§ **WHAT YOU NEED TO DO**
A verbatim copy of the listing is the expected output.

DATA TO PROCESS below:

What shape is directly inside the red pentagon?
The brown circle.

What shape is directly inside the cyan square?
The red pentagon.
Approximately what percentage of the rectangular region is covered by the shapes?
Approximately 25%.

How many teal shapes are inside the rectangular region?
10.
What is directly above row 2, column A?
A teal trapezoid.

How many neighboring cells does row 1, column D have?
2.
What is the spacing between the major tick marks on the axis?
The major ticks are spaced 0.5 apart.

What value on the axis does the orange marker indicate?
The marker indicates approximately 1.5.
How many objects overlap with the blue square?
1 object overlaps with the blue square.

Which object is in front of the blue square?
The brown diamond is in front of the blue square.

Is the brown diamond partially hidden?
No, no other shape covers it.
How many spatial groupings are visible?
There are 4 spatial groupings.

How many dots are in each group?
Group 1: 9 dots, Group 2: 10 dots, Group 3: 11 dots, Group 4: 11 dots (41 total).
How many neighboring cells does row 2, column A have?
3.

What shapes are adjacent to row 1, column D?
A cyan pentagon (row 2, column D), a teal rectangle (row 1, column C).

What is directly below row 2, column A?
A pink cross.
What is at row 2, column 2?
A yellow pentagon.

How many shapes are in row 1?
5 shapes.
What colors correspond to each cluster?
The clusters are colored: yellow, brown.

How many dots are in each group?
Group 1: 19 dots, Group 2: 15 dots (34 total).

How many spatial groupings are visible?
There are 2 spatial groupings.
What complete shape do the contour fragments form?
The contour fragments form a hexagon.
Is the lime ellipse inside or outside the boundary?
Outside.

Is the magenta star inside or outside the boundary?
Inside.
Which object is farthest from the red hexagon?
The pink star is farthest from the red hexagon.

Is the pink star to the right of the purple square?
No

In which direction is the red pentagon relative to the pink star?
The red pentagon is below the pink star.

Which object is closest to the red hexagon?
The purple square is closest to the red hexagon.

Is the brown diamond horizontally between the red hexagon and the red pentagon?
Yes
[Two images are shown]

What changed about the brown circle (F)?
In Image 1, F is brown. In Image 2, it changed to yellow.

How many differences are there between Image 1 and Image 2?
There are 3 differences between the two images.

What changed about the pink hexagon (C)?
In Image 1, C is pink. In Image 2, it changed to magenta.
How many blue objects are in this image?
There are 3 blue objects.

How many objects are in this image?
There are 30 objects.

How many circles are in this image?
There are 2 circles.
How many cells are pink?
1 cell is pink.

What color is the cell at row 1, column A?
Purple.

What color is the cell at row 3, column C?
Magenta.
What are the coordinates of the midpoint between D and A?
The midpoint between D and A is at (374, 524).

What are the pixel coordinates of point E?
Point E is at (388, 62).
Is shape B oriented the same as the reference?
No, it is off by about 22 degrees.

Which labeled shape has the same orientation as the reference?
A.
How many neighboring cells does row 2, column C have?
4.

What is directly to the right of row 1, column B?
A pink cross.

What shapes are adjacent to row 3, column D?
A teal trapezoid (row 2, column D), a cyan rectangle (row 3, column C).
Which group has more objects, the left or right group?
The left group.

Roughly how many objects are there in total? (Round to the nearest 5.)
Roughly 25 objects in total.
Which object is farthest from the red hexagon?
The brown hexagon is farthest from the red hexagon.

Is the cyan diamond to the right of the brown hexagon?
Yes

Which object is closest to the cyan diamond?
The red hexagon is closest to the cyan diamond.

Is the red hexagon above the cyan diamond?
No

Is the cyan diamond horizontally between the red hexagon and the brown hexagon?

End of DATA TO PROCESS.

§ **ANSWER SECTION**
What shape is directly inside the red pentagon?
The brown circle.

What shape is directly inside the cyan square?
The red pentagon.
Approximately what percentage of the rectangular region is covered by the shapes?
Approximately 25%.

How many teal shapes are inside the rectangular region?
10.
What is directly above row 2, column A?
A teal trapezoid.

How many neighboring cells does row 1, column D have?
2.
What is the spacing between the major tick marks on the axis?
The major ticks are spaced 0.5 apart.

What value on the axis does the orange marker indicate?
The marker indicates approximately 1.5.
How many objects overlap with the blue square?
1 object overlaps with the blue square.

Which object is in front of the blue square?
The brown diamond is in front of the blue square.

Is the brown diamond partially hidden?
No, no other shape covers it.
How many spatial groupings are visible?
There are 4 spatial groupings.

How many dots are in each group?
Group 1: 9 dots, Group 2: 10 dots, Group 3: 11 dots, Group 4: 11 dots (41 total).
How many neighboring cells does row 2, column A have?
3.

What shapes are adjacent to row 1, column D?
A cyan pentagon (row 2, column D), a teal rectangle (row 1, column C).

What is directly below row 2, column A?
A pink cross.
What is at row 2, column 2?
A yellow pentagon.

How many shapes are in row 1?
5 shapes.
What colors correspond to each cluster?
The clusters are colored: yellow, brown.

How many dots are in each group?
Group 1: 19 dots, Group 2: 15 dots (34 total).

How many spatial groupings are visible?
There are 2 spatial groupings.
What complete shape do the contour fragments form?
The contour fragments form a hexagon.
Is the lime ellipse inside or outside the boundary?
Outside.

Is the magenta star inside or outside the boundary?
Inside.
Which object is farthest from the red hexagon?
The pink star is farthest from the red hexagon.

Is the pink star to the right of the purple square?
No

In which direction is the red pentagon relative to the pink star?
The red pentagon is below the pink star.

Which object is closest to the red hexagon?
The purple square is closest to the red hexagon.

Is the brown diamond horizontally between the red hexagon and the red pentagon?
Yes
[Two images are shown]

What changed about the brown circle (F)?
In Image 1, F is brown. In Image 2, it changed to yellow.

How many differences are there between Image 1 and Image 2?
There are 3 differences between the two images.

What changed about the pink hexagon (C)?
In Image 1, C is pink. In Image 2, it changed to magenta.
How many blue objects are in this image?
There are 3 blue objects.

How many objects are in this image?
There are 30 objects.

How many circles are in this image?
There are 2 circles.
How many cells are pink?
1 cell is pink.

What color is the cell at row 1, column A?
Purple.

What color is the cell at row 3, column C?
Magenta.
What are the coordinates of the midpoint between D and A?
The midpoint between D and A is at (374, 524).

What are the pixel coordinates of point E?
Point E is at (388, 62).
Is shape B oriented the same as the reference?
No, it is off by about 22 degrees.

Which labeled shape has the same orientation as the reference?
A.
How many neighboring cells does row 2, column C have?
4.

What is directly to the right of row 1, column B?
A pink cross.

What shapes are adjacent to row 3, column D?
A teal trapezoid (row 2, column D), a cyan rectangle (row 3, column C).
Which group has more objects, the left or right group?
The left group.

Roughly how many objects are there in total? (Round to the nearest 5.)
Roughly 25 objects in total.
Which object is farthest from the red hexagon?
The brown hexagon is farthest from the red hexagon.

Is the cyan diamond to the right of the brown hexagon?
Yes

Which object is closest to the cyan diamond?
The red hexagon is closest to the cyan diamond.

Is the red hexagon above the cyan diamond?
No

Is the cyan diamond horizontally between the red hexagon and the brown hexagon?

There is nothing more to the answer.